- [STATED TASK] Transcribe exactly the lines from the one containing "What is the angle" through the end of the data, both included. Leave out pictures.
----- MATERIAL FOR THIS TASK -----
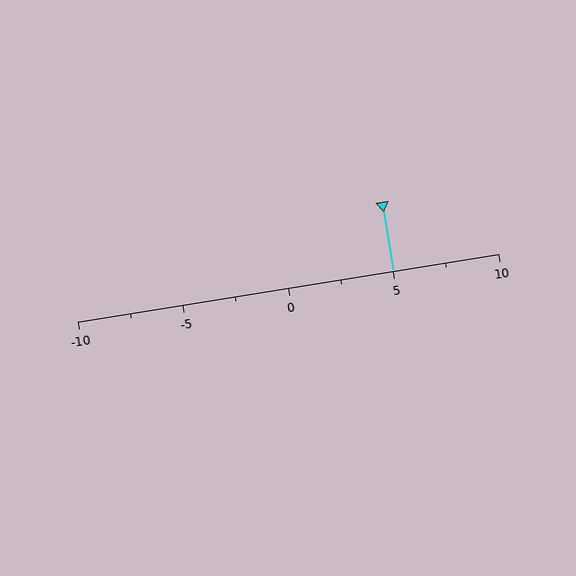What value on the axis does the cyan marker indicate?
The marker indicates approximately 5.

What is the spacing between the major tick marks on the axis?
The major ticks are spaced 5 apart.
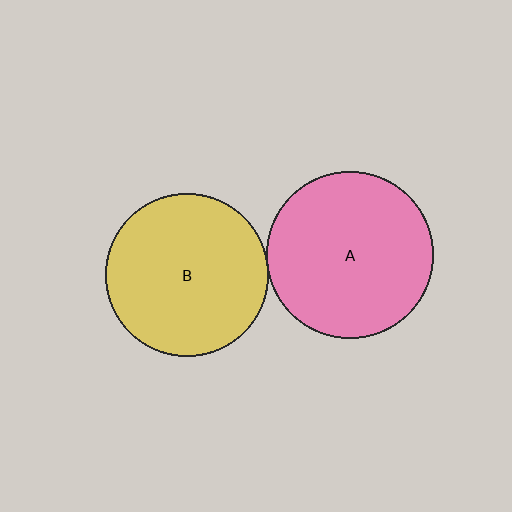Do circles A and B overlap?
Yes.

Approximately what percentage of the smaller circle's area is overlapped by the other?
Approximately 5%.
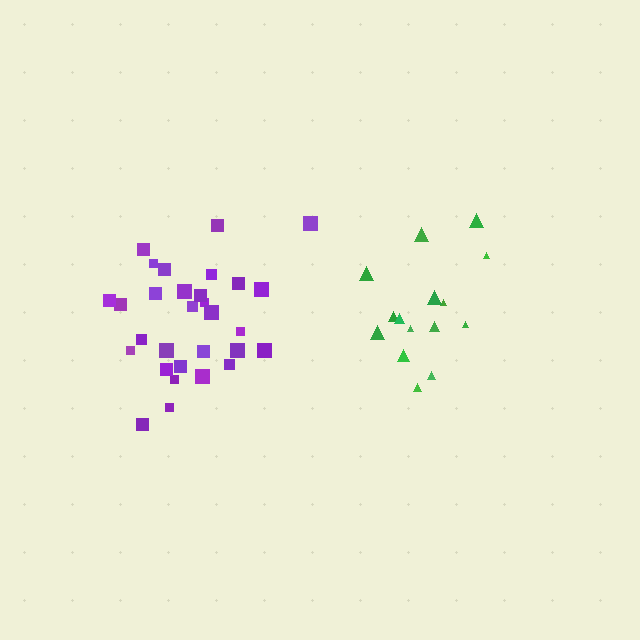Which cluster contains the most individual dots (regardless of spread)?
Purple (30).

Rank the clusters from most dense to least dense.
purple, green.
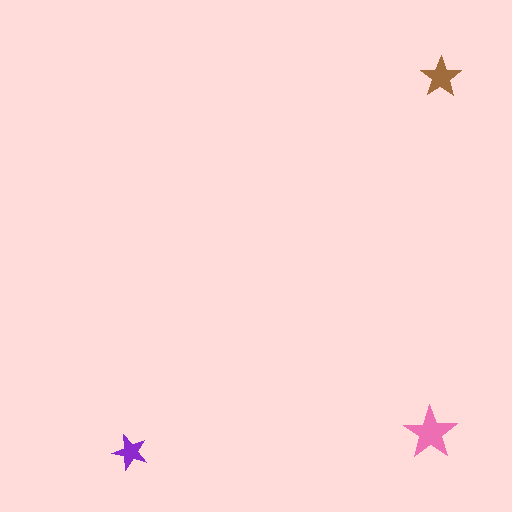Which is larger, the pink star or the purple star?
The pink one.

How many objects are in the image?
There are 3 objects in the image.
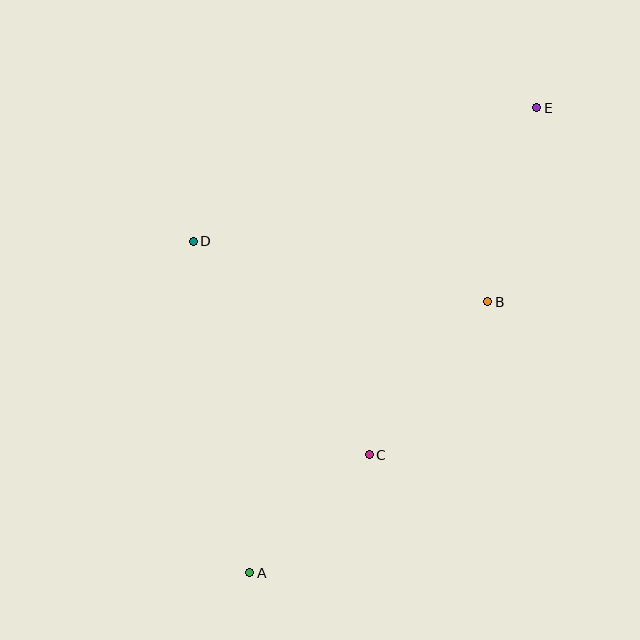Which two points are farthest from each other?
Points A and E are farthest from each other.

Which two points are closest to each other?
Points A and C are closest to each other.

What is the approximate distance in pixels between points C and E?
The distance between C and E is approximately 385 pixels.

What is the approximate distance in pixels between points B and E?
The distance between B and E is approximately 200 pixels.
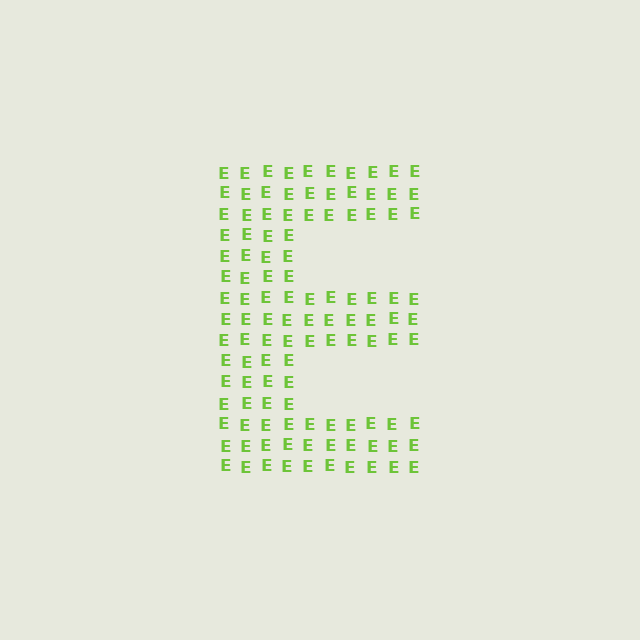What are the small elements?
The small elements are letter E's.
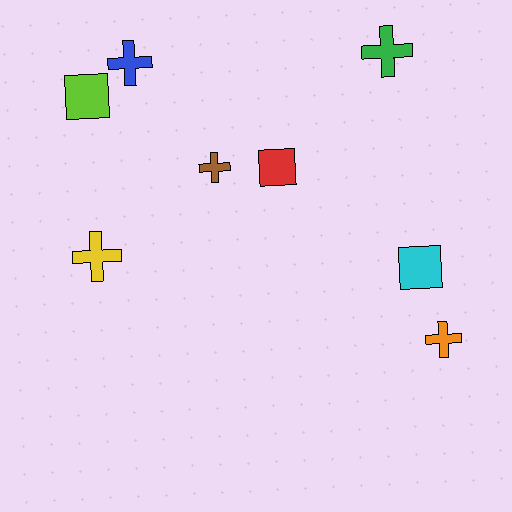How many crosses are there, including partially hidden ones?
There are 5 crosses.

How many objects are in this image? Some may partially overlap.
There are 8 objects.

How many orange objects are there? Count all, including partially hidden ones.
There is 1 orange object.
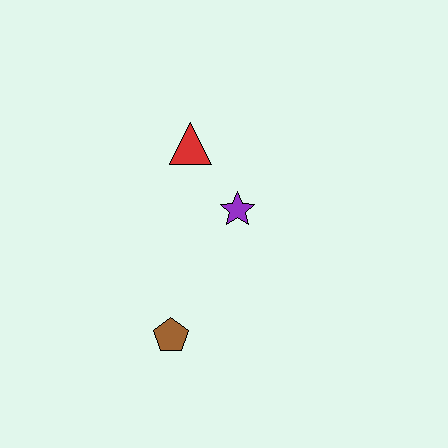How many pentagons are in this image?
There is 1 pentagon.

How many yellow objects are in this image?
There are no yellow objects.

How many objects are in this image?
There are 3 objects.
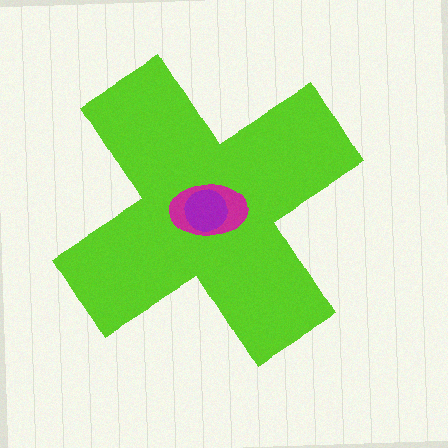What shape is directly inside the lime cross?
The magenta ellipse.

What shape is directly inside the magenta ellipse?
The purple circle.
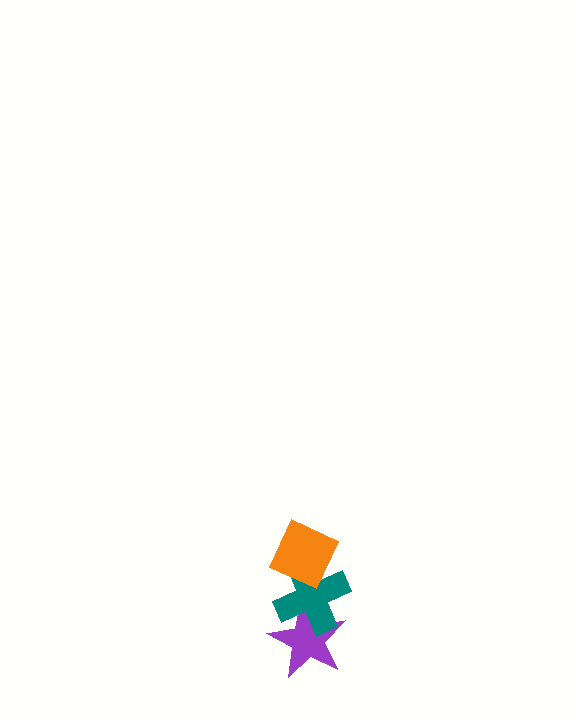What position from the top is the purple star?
The purple star is 3rd from the top.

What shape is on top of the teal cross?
The orange diamond is on top of the teal cross.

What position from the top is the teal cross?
The teal cross is 2nd from the top.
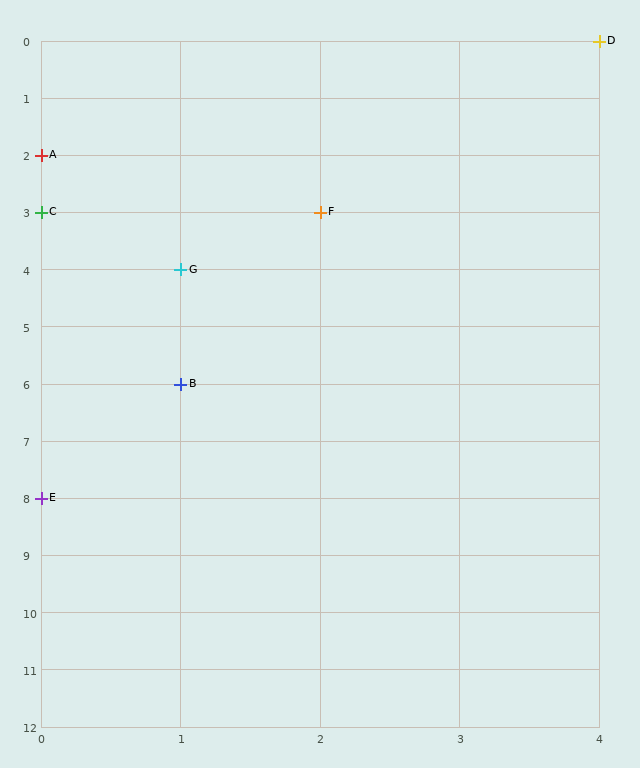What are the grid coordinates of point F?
Point F is at grid coordinates (2, 3).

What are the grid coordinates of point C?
Point C is at grid coordinates (0, 3).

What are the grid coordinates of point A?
Point A is at grid coordinates (0, 2).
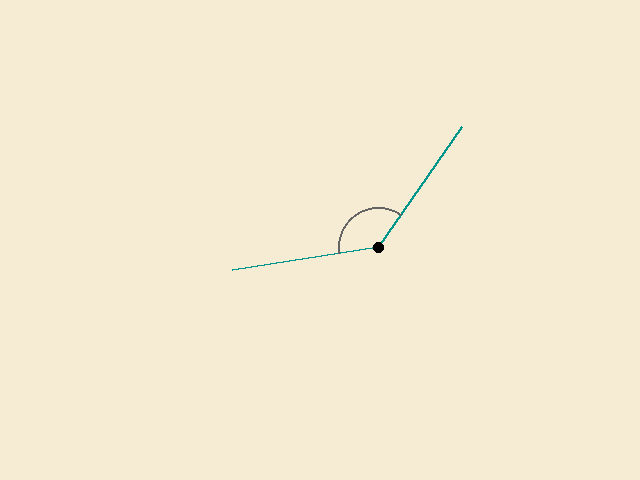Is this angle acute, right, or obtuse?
It is obtuse.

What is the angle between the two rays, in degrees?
Approximately 134 degrees.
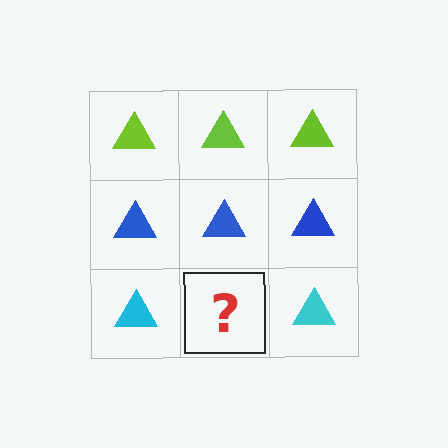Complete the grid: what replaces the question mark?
The question mark should be replaced with a cyan triangle.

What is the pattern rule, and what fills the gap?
The rule is that each row has a consistent color. The gap should be filled with a cyan triangle.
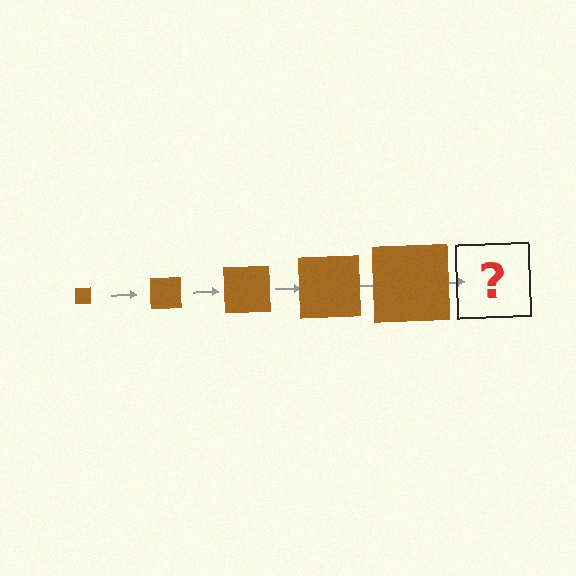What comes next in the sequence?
The next element should be a brown square, larger than the previous one.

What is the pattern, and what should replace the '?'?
The pattern is that the square gets progressively larger each step. The '?' should be a brown square, larger than the previous one.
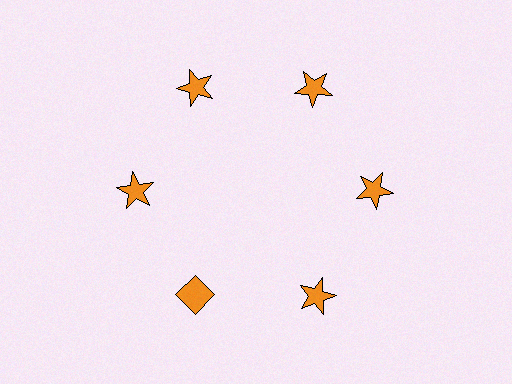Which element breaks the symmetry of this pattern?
The orange diamond at roughly the 7 o'clock position breaks the symmetry. All other shapes are orange stars.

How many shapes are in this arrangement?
There are 6 shapes arranged in a ring pattern.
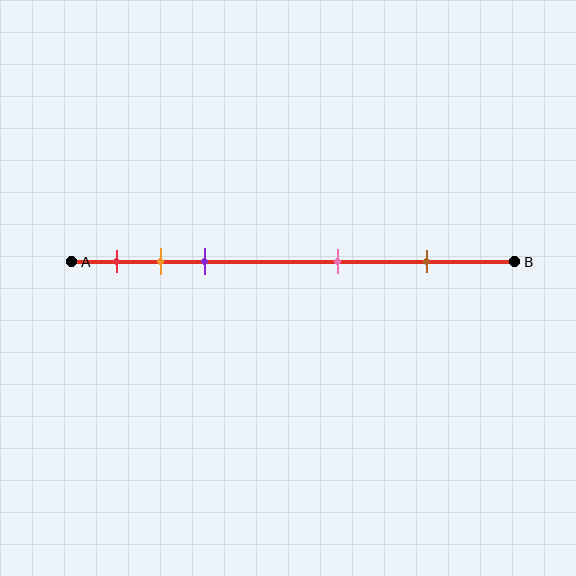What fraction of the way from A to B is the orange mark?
The orange mark is approximately 20% (0.2) of the way from A to B.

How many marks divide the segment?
There are 5 marks dividing the segment.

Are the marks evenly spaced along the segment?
No, the marks are not evenly spaced.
-----
- [EXERCISE OUTPUT]
What is the angle between the two rays, in degrees?
Approximately 134 degrees.
Complete the grid: what replaces the question mark?
The question mark should be replaced with a cyan triangle.

What is the pattern rule, and what fills the gap?
The rule is that each row has a consistent color. The gap should be filled with a cyan triangle.
What comes next in the sequence?
The next element should be a brown square, larger than the previous one.

What is the pattern, and what should replace the '?'?
The pattern is that the square gets progressively larger each step. The '?' should be a brown square, larger than the previous one.
Which element breaks the symmetry of this pattern?
The orange diamond at roughly the 7 o'clock position breaks the symmetry. All other shapes are orange stars.

How many shapes are in this arrangement?
There are 6 shapes arranged in a ring pattern.
What fraction of the way from A to B is the orange mark?
The orange mark is approximately 20% (0.2) of the way from A to B.

How many marks divide the segment?
There are 5 marks dividing the segment.

Are the marks evenly spaced along the segment?
No, the marks are not evenly spaced.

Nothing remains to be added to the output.